What is required: Starting from the line that contains "Order the trapezoids", copy every line exactly until the line that contains "Which object is farthest", which is also included.

• • • • •

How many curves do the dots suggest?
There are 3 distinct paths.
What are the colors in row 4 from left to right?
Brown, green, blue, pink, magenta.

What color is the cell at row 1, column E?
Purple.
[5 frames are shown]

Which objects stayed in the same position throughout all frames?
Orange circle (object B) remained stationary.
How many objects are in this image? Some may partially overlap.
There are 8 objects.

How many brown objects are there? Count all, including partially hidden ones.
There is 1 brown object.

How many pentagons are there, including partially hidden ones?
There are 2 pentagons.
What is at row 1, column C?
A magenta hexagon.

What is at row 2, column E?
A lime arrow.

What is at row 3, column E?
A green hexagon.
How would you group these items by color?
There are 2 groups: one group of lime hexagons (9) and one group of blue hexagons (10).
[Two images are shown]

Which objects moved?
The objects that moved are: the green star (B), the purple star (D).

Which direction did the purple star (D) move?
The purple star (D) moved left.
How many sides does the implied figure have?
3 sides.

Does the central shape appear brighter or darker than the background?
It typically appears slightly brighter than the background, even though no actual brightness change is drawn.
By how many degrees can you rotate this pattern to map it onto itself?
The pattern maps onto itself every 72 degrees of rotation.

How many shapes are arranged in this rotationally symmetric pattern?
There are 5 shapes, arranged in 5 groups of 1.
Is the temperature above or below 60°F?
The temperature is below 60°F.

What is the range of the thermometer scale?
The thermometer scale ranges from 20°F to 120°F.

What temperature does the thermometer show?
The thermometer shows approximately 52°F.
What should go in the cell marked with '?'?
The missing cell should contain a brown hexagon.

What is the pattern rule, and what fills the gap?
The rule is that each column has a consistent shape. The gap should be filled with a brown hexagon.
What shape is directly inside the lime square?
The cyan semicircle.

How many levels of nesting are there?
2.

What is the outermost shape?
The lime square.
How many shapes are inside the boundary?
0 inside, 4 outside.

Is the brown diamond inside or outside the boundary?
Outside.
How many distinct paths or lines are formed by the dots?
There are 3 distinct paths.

• • • • •

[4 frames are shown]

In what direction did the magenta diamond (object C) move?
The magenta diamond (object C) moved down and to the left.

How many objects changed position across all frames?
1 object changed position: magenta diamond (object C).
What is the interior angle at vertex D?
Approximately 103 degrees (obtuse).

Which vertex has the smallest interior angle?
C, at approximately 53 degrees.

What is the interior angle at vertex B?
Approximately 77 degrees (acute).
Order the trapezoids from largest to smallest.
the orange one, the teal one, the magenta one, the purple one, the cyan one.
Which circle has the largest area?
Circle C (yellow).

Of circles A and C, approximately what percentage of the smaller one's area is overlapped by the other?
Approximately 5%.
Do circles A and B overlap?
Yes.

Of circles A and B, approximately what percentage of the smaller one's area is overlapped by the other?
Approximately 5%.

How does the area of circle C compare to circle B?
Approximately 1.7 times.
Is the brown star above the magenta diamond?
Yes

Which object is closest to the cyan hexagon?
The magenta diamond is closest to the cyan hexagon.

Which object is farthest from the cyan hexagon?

• • • • •

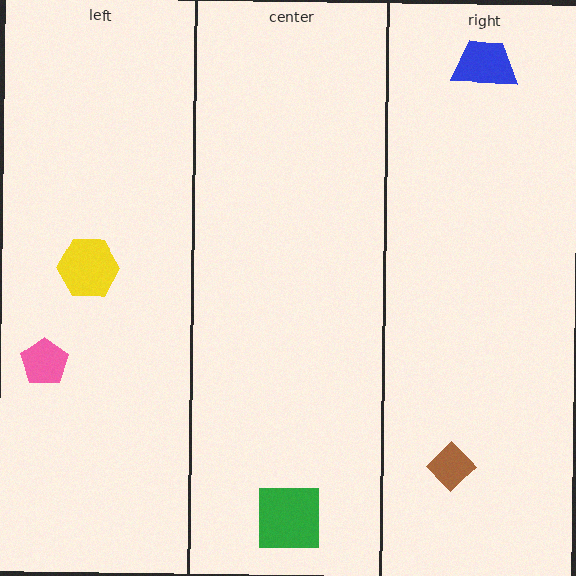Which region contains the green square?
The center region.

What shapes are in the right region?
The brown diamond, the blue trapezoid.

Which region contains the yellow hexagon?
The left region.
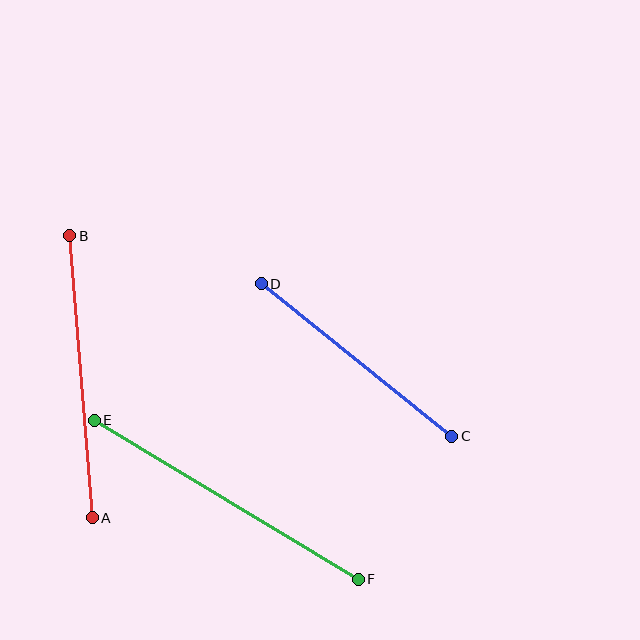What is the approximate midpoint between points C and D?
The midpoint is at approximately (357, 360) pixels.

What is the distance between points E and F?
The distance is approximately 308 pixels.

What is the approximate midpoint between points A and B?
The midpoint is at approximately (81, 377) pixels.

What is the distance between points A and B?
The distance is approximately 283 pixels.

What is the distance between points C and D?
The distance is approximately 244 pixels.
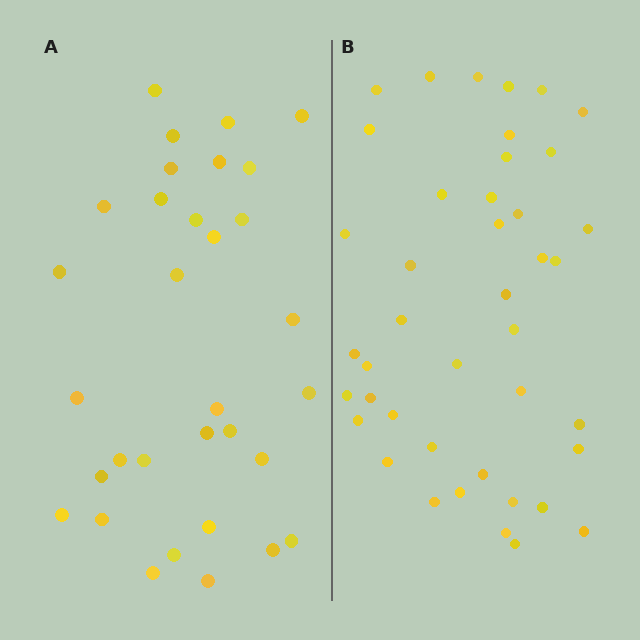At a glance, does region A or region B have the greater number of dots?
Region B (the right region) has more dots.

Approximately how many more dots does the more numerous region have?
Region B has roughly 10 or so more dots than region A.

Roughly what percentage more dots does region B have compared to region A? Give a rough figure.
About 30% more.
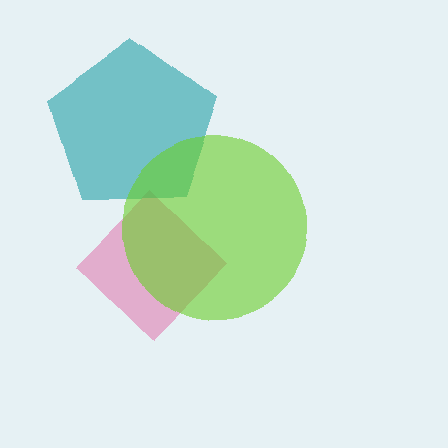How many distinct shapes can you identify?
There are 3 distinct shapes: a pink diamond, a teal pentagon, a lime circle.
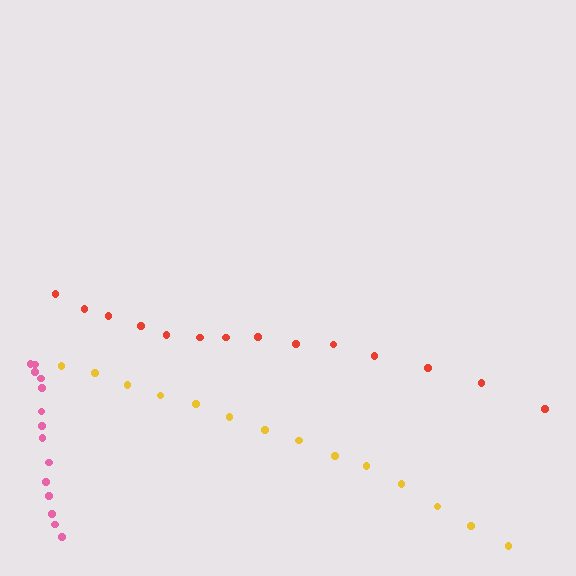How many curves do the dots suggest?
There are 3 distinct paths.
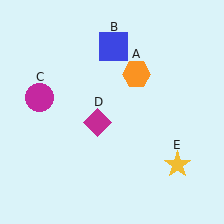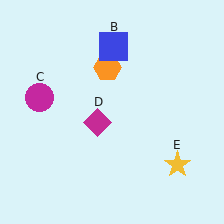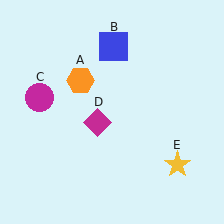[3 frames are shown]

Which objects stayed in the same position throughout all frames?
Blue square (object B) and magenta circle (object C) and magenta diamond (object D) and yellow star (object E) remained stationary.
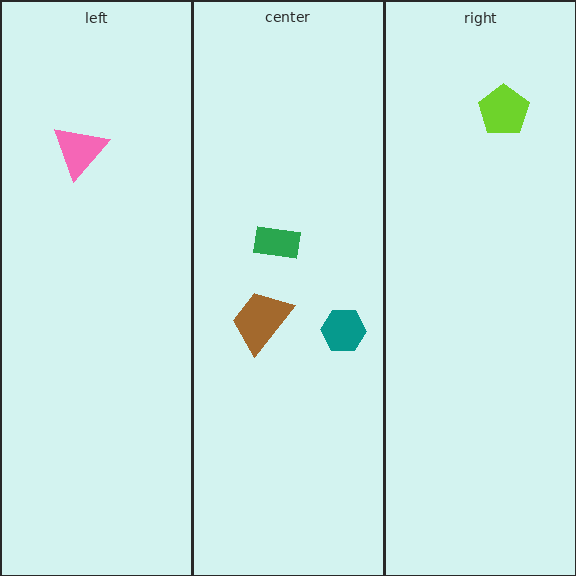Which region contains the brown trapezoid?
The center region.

• • • • •

The result:
Order the trapezoids from largest to smallest.
the orange one, the teal one, the magenta one, the purple one, the cyan one.
Which circle has the largest area?
Circle C (yellow).

Of circles A and C, approximately what percentage of the smaller one's area is overlapped by the other?
Approximately 5%.
Do circles A and B overlap?
Yes.

Of circles A and B, approximately what percentage of the smaller one's area is overlapped by the other?
Approximately 5%.

How does the area of circle C compare to circle B?
Approximately 1.7 times.
Is the brown star above the magenta diamond?
Yes

Which object is closest to the cyan hexagon?
The magenta diamond is closest to the cyan hexagon.

Which object is farthest from the cyan hexagon?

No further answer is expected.